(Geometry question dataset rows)
□ □ □ □ □ □ □

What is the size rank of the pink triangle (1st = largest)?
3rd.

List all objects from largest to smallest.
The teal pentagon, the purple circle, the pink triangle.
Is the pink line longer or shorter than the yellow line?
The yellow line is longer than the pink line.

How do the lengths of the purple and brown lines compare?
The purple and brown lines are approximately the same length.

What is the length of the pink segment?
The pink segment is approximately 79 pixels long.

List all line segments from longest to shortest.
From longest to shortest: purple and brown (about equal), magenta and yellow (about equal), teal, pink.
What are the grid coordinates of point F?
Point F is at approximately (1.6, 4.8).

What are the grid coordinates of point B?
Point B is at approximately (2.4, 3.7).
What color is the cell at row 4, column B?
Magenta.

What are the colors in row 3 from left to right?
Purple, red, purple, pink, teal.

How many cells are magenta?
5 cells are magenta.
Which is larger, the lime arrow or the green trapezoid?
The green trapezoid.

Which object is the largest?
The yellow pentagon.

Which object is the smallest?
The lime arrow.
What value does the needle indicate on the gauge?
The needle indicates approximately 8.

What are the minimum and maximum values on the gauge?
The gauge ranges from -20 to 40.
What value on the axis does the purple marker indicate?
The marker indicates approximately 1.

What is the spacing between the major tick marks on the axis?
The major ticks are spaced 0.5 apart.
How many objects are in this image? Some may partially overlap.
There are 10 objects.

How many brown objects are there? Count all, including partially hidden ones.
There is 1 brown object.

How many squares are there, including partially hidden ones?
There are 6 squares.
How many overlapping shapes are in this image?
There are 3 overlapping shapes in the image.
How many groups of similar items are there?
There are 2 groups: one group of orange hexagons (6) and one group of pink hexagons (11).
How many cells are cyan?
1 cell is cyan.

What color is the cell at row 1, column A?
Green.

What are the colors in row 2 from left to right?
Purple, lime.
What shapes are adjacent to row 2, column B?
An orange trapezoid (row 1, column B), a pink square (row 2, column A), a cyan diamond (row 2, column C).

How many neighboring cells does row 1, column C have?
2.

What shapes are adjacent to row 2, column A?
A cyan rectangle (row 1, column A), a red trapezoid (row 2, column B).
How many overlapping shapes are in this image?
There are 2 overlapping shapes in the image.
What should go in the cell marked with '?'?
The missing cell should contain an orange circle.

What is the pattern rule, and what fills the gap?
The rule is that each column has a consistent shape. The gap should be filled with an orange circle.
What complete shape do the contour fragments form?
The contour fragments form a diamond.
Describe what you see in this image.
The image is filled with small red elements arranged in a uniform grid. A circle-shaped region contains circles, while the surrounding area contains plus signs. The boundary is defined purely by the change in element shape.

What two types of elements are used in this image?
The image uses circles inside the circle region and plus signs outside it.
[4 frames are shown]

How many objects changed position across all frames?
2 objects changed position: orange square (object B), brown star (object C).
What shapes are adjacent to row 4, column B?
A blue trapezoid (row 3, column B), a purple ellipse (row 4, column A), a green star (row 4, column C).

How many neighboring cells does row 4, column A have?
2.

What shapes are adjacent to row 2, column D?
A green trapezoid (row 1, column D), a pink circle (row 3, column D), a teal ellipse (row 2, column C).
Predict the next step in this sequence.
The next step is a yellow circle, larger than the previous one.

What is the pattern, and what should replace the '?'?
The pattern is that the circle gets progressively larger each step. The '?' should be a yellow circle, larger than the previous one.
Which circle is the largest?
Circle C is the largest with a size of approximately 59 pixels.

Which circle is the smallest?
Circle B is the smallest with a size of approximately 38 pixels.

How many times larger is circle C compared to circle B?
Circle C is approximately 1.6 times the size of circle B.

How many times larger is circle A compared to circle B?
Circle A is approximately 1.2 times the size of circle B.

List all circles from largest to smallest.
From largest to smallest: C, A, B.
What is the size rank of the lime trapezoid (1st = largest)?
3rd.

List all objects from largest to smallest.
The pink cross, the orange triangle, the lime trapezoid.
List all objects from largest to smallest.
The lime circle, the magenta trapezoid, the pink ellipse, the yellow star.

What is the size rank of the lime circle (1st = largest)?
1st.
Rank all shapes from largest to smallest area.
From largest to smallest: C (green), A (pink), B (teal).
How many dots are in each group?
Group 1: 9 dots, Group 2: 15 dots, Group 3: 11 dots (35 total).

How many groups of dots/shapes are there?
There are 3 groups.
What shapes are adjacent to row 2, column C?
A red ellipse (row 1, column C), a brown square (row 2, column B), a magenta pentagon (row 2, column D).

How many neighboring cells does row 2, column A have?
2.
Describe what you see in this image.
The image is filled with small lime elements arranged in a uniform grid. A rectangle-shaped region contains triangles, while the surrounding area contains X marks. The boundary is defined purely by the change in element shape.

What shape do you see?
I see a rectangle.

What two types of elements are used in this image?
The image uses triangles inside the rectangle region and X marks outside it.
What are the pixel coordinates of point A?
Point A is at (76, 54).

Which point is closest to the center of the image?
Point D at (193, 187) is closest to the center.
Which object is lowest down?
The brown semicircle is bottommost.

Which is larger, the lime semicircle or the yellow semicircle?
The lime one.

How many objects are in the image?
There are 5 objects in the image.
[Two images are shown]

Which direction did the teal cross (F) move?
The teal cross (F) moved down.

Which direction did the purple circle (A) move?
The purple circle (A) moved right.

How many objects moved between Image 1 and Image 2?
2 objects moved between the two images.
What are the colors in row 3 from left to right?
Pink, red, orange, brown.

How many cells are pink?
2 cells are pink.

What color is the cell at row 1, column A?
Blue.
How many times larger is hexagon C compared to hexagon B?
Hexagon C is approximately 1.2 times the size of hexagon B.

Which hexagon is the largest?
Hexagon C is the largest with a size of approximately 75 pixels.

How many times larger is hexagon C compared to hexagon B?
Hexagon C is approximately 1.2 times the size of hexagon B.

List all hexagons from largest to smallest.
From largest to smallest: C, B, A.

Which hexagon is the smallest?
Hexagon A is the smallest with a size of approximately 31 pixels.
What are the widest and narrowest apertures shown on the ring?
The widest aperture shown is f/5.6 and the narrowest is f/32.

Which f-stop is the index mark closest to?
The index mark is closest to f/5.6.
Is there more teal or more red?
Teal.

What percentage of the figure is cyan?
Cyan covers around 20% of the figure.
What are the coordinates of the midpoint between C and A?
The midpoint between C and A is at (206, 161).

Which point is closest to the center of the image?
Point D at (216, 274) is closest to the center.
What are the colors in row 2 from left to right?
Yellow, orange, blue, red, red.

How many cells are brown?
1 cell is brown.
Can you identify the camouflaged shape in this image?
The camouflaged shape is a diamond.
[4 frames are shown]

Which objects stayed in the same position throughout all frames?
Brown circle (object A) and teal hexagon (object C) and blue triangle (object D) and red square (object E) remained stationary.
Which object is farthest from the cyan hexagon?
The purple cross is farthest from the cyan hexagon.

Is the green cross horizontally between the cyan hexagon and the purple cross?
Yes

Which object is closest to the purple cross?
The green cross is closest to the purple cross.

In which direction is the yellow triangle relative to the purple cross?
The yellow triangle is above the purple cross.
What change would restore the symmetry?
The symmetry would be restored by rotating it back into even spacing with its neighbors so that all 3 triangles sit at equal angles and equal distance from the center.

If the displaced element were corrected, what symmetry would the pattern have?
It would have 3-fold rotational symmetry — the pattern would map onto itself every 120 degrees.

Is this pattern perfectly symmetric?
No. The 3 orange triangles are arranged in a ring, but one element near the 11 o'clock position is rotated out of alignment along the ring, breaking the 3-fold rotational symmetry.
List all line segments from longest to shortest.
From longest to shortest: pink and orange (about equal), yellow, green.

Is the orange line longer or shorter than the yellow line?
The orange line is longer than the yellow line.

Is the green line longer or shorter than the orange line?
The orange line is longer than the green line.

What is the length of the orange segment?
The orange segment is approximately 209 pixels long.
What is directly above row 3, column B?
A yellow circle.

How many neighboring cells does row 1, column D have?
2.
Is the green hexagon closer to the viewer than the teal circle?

□ □ □ □ □ □ □

# [ACTIVITY]
Reproduce every entry above exactly as it was written.

# [ANSWER FOR THIS EXERCISE]
What is the size rank of the pink triangle (1st = largest)?
3rd.

List all objects from largest to smallest.
The teal pentagon, the purple circle, the pink triangle.
Is the pink line longer or shorter than the yellow line?
The yellow line is longer than the pink line.

How do the lengths of the purple and brown lines compare?
The purple and brown lines are approximately the same length.

What is the length of the pink segment?
The pink segment is approximately 79 pixels long.

List all line segments from longest to shortest.
From longest to shortest: purple and brown (about equal), magenta and yellow (about equal), teal, pink.
What are the grid coordinates of point F?
Point F is at approximately (1.6, 4.8).

What are the grid coordinates of point B?
Point B is at approximately (2.4, 3.7).
What color is the cell at row 4, column B?
Magenta.

What are the colors in row 3 from left to right?
Purple, red, purple, pink, teal.

How many cells are magenta?
5 cells are magenta.
Which is larger, the lime arrow or the green trapezoid?
The green trapezoid.

Which object is the largest?
The yellow pentagon.

Which object is the smallest?
The lime arrow.
What value does the needle indicate on the gauge?
The needle indicates approximately 8.

What are the minimum and maximum values on the gauge?
The gauge ranges from -20 to 40.
What value on the axis does the purple marker indicate?
The marker indicates approximately 1.

What is the spacing between the major tick marks on the axis?
The major ticks are spaced 0.5 apart.
How many objects are in this image? Some may partially overlap.
There are 10 objects.

How many brown objects are there? Count all, including partially hidden ones.
There is 1 brown object.

How many squares are there, including partially hidden ones?
There are 6 squares.
How many overlapping shapes are in this image?
There are 3 overlapping shapes in the image.
How many groups of similar items are there?
There are 2 groups: one group of orange hexagons (6) and one group of pink hexagons (11).
How many cells are cyan?
1 cell is cyan.

What color is the cell at row 1, column A?
Green.

What are the colors in row 2 from left to right?
Purple, lime.
What shapes are adjacent to row 2, column B?
An orange trapezoid (row 1, column B), a pink square (row 2, column A), a cyan diamond (row 2, column C).

How many neighboring cells does row 1, column C have?
2.

What shapes are adjacent to row 2, column A?
A cyan rectangle (row 1, column A), a red trapezoid (row 2, column B).
How many overlapping shapes are in this image?
There are 2 overlapping shapes in the image.
What should go in the cell marked with '?'?
The missing cell should contain an orange circle.

What is the pattern rule, and what fills the gap?
The rule is that each column has a consistent shape. The gap should be filled with an orange circle.
What complete shape do the contour fragments form?
The contour fragments form a diamond.
Describe what you see in this image.
The image is filled with small red elements arranged in a uniform grid. A circle-shaped region contains circles, while the surrounding area contains plus signs. The boundary is defined purely by the change in element shape.

What two types of elements are used in this image?
The image uses circles inside the circle region and plus signs outside it.
[4 frames are shown]

How many objects changed position across all frames?
2 objects changed position: orange square (object B), brown star (object C).
What shapes are adjacent to row 4, column B?
A blue trapezoid (row 3, column B), a purple ellipse (row 4, column A), a green star (row 4, column C).

How many neighboring cells does row 4, column A have?
2.

What shapes are adjacent to row 2, column D?
A green trapezoid (row 1, column D), a pink circle (row 3, column D), a teal ellipse (row 2, column C).
Predict the next step in this sequence.
The next step is a yellow circle, larger than the previous one.

What is the pattern, and what should replace the '?'?
The pattern is that the circle gets progressively larger each step. The '?' should be a yellow circle, larger than the previous one.
Which circle is the largest?
Circle C is the largest with a size of approximately 59 pixels.

Which circle is the smallest?
Circle B is the smallest with a size of approximately 38 pixels.

How many times larger is circle C compared to circle B?
Circle C is approximately 1.6 times the size of circle B.

How many times larger is circle A compared to circle B?
Circle A is approximately 1.2 times the size of circle B.

List all circles from largest to smallest.
From largest to smallest: C, A, B.
What is the size rank of the lime trapezoid (1st = largest)?
3rd.

List all objects from largest to smallest.
The pink cross, the orange triangle, the lime trapezoid.
List all objects from largest to smallest.
The lime circle, the magenta trapezoid, the pink ellipse, the yellow star.

What is the size rank of the lime circle (1st = largest)?
1st.
Rank all shapes from largest to smallest area.
From largest to smallest: C (green), A (pink), B (teal).
How many dots are in each group?
Group 1: 9 dots, Group 2: 15 dots, Group 3: 11 dots (35 total).

How many groups of dots/shapes are there?
There are 3 groups.
What shapes are adjacent to row 2, column C?
A red ellipse (row 1, column C), a brown square (row 2, column B), a magenta pentagon (row 2, column D).

How many neighboring cells does row 2, column A have?
2.
Describe what you see in this image.
The image is filled with small lime elements arranged in a uniform grid. A rectangle-shaped region contains triangles, while the surrounding area contains X marks. The boundary is defined purely by the change in element shape.

What shape do you see?
I see a rectangle.

What two types of elements are used in this image?
The image uses triangles inside the rectangle region and X marks outside it.
What are the pixel coordinates of point A?
Point A is at (76, 54).

Which point is closest to the center of the image?
Point D at (193, 187) is closest to the center.
Which object is lowest down?
The brown semicircle is bottommost.

Which is larger, the lime semicircle or the yellow semicircle?
The lime one.

How many objects are in the image?
There are 5 objects in the image.
[Two images are shown]

Which direction did the teal cross (F) move?
The teal cross (F) moved down.

Which direction did the purple circle (A) move?
The purple circle (A) moved right.

How many objects moved between Image 1 and Image 2?
2 objects moved between the two images.
What are the colors in row 3 from left to right?
Pink, red, orange, brown.

How many cells are pink?
2 cells are pink.

What color is the cell at row 1, column A?
Blue.
How many times larger is hexagon C compared to hexagon B?
Hexagon C is approximately 1.2 times the size of hexagon B.

Which hexagon is the largest?
Hexagon C is the largest with a size of approximately 75 pixels.

How many times larger is hexagon C compared to hexagon B?
Hexagon C is approximately 1.2 times the size of hexagon B.

List all hexagons from largest to smallest.
From largest to smallest: C, B, A.

Which hexagon is the smallest?
Hexagon A is the smallest with a size of approximately 31 pixels.
What are the widest and narrowest apertures shown on the ring?
The widest aperture shown is f/5.6 and the narrowest is f/32.

Which f-stop is the index mark closest to?
The index mark is closest to f/5.6.
Is there more teal or more red?
Teal.

What percentage of the figure is cyan?
Cyan covers around 20% of the figure.
What are the coordinates of the midpoint between C and A?
The midpoint between C and A is at (206, 161).

Which point is closest to the center of the image?
Point D at (216, 274) is closest to the center.
What are the colors in row 2 from left to right?
Yellow, orange, blue, red, red.

How many cells are brown?
1 cell is brown.
Can you identify the camouflaged shape in this image?
The camouflaged shape is a diamond.
[4 frames are shown]

Which objects stayed in the same position throughout all frames?
Brown circle (object A) and teal hexagon (object C) and blue triangle (object D) and red square (object E) remained stationary.
Which object is farthest from the cyan hexagon?
The purple cross is farthest from the cyan hexagon.

Is the green cross horizontally between the cyan hexagon and the purple cross?
Yes

Which object is closest to the purple cross?
The green cross is closest to the purple cross.

In which direction is the yellow triangle relative to the purple cross?
The yellow triangle is above the purple cross.
What change would restore the symmetry?
The symmetry would be restored by rotating it back into even spacing with its neighbors so that all 3 triangles sit at equal angles and equal distance from the center.

If the displaced element were corrected, what symmetry would the pattern have?
It would have 3-fold rotational symmetry — the pattern would map onto itself every 120 degrees.

Is this pattern perfectly symmetric?
No. The 3 orange triangles are arranged in a ring, but one element near the 11 o'clock position is rotated out of alignment along the ring, breaking the 3-fold rotational symmetry.
List all line segments from longest to shortest.
From longest to shortest: pink and orange (about equal), yellow, green.

Is the orange line longer or shorter than the yellow line?
The orange line is longer than the yellow line.

Is the green line longer or shorter than the orange line?
The orange line is longer than the green line.

What is the length of the orange segment?
The orange segment is approximately 209 pixels long.
What is directly above row 3, column B?
A yellow circle.

How many neighboring cells does row 1, column D have?
2.
Is the green hexagon closer to the viewer than the teal circle?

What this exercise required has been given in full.